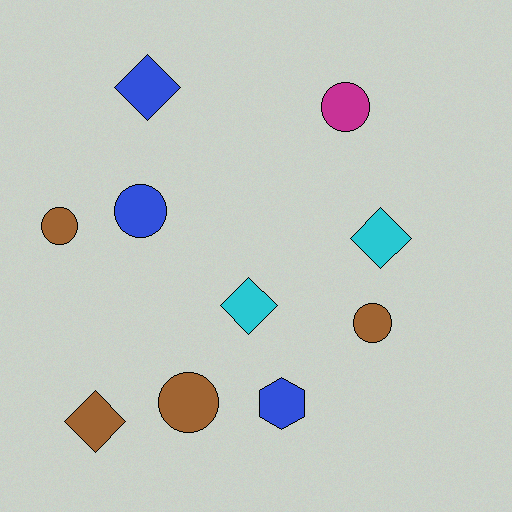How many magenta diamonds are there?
There are no magenta diamonds.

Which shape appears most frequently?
Circle, with 5 objects.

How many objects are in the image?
There are 10 objects.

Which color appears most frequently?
Brown, with 4 objects.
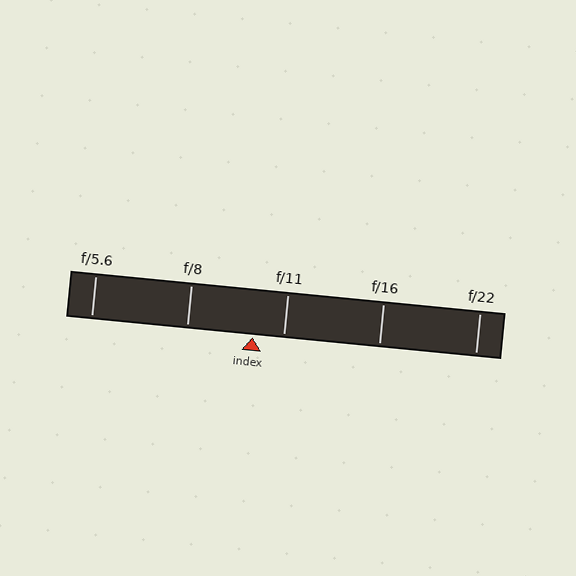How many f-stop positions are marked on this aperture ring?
There are 5 f-stop positions marked.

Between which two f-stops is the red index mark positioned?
The index mark is between f/8 and f/11.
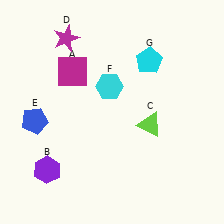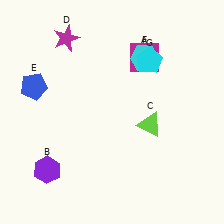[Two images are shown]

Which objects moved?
The objects that moved are: the magenta square (A), the blue pentagon (E), the cyan hexagon (F).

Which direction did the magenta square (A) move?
The magenta square (A) moved right.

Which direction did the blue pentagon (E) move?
The blue pentagon (E) moved up.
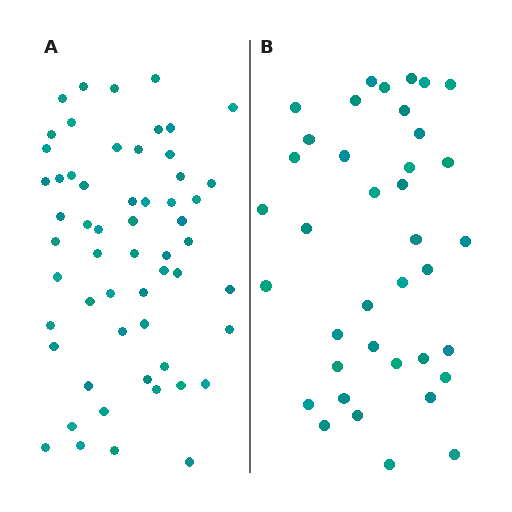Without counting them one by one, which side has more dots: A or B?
Region A (the left region) has more dots.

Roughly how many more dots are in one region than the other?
Region A has approximately 20 more dots than region B.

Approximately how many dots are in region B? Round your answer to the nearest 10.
About 40 dots. (The exact count is 38, which rounds to 40.)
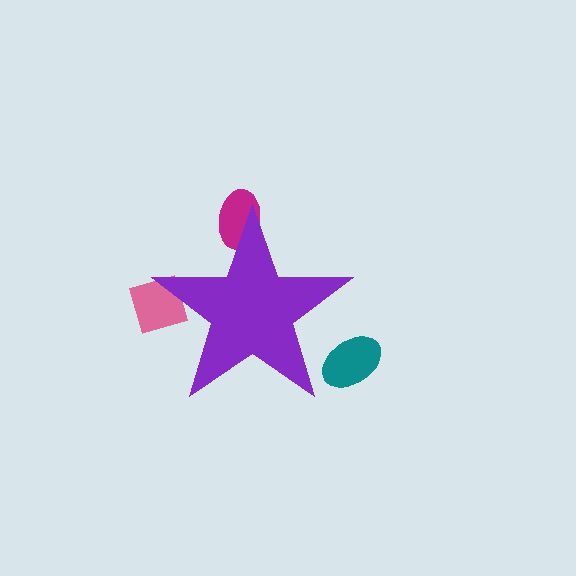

▸ Instructions to follow: From the line containing "Approximately how many" down to the last line of the data, print every line exactly and nothing else. Pictures stay out of the copy.

▸ Output of the task:
Approximately how many dots are in region B? Round your answer to the nearest 10.
About 40 dots. (The exact count is 38, which rounds to 40.)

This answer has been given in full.